--- begin DATASET EXCERPTS ---
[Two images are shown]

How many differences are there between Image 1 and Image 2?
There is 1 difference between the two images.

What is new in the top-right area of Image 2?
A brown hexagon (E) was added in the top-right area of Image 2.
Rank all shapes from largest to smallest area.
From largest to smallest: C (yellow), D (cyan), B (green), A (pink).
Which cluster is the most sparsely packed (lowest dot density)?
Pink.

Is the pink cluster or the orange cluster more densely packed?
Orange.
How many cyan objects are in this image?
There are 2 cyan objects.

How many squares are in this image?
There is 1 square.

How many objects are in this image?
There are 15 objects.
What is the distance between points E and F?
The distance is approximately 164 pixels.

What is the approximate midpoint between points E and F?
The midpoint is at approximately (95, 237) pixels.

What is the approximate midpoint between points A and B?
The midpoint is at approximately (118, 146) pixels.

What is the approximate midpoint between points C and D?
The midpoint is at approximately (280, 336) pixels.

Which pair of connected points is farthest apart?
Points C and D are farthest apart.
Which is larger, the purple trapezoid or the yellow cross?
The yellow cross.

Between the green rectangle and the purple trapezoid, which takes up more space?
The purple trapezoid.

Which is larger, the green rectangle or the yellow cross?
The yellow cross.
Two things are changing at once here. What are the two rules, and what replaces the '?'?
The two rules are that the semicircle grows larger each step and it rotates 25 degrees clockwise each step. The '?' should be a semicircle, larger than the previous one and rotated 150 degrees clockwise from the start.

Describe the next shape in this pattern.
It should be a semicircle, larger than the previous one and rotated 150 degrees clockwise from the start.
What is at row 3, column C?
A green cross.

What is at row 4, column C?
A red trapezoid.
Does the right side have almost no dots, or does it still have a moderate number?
--- end DATASET EXCERPTS ---
--- begin DATASET EXCERPTS ---
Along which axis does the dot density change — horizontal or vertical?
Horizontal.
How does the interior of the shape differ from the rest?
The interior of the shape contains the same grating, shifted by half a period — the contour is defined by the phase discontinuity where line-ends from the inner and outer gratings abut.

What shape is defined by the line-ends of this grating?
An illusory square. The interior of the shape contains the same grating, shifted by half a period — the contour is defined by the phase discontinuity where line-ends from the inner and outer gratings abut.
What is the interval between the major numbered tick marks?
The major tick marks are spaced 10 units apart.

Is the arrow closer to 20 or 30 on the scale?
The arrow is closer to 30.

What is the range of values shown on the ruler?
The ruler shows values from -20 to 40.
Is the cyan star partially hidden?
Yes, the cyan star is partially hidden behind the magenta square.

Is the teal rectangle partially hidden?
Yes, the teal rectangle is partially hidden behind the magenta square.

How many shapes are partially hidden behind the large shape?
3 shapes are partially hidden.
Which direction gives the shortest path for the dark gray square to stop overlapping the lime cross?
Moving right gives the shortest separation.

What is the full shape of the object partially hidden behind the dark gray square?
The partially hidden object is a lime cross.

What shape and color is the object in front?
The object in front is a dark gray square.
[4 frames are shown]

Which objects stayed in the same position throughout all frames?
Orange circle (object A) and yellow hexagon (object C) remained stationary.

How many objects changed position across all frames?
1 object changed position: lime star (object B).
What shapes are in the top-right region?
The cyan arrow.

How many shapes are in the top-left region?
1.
--- end DATASET EXCERPTS ---
--- begin DATASET EXCERPTS ---
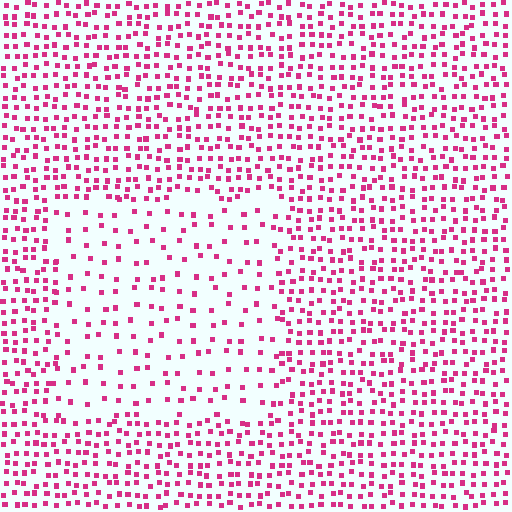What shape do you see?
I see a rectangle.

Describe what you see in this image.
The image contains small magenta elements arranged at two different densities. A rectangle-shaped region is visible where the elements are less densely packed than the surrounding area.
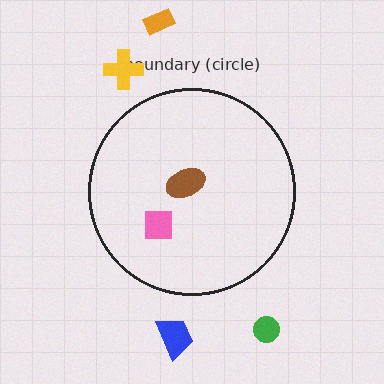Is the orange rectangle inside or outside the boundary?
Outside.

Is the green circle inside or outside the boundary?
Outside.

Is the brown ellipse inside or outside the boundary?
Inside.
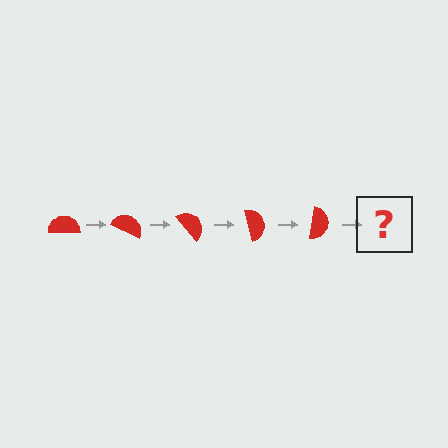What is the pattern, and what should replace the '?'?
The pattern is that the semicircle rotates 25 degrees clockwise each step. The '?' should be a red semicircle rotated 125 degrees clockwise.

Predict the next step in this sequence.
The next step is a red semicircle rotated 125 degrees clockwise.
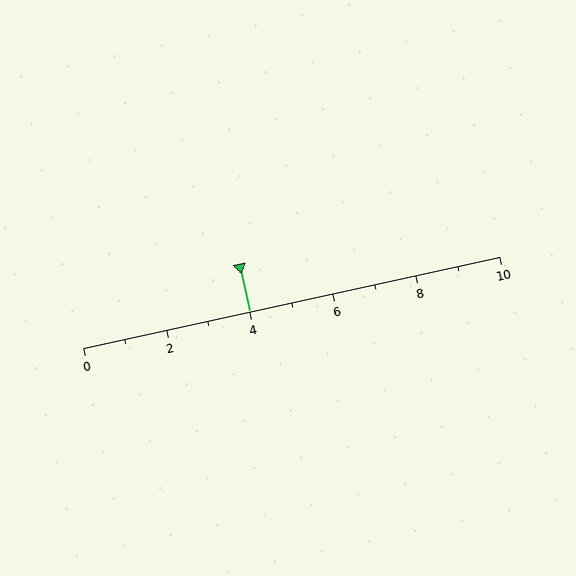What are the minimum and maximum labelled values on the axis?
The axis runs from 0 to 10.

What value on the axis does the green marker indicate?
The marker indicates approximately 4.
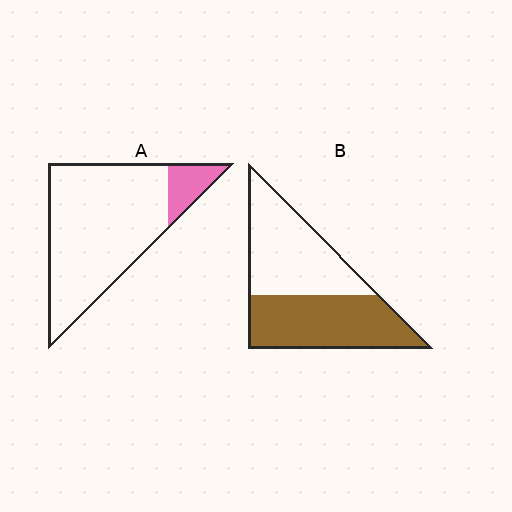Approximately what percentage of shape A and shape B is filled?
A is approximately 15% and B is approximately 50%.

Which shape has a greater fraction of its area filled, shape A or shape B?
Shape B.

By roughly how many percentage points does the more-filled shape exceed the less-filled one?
--- end DATASET EXCERPTS ---
> _WHAT IS REQUIRED_:
Starting at the line that contains "Describe the next shape in this pattern." and ending at the line that contains "Does the right", repeat each line exactly, both ends included, and nothing else.

> _EXERCISE SOLUTION_:
Describe the next shape in this pattern.
It should be a semicircle, larger than the previous one and rotated 150 degrees clockwise from the start.
What is at row 3, column C?
A green cross.

What is at row 4, column C?
A red trapezoid.
Does the right side have almost no dots, or does it still have a moderate number?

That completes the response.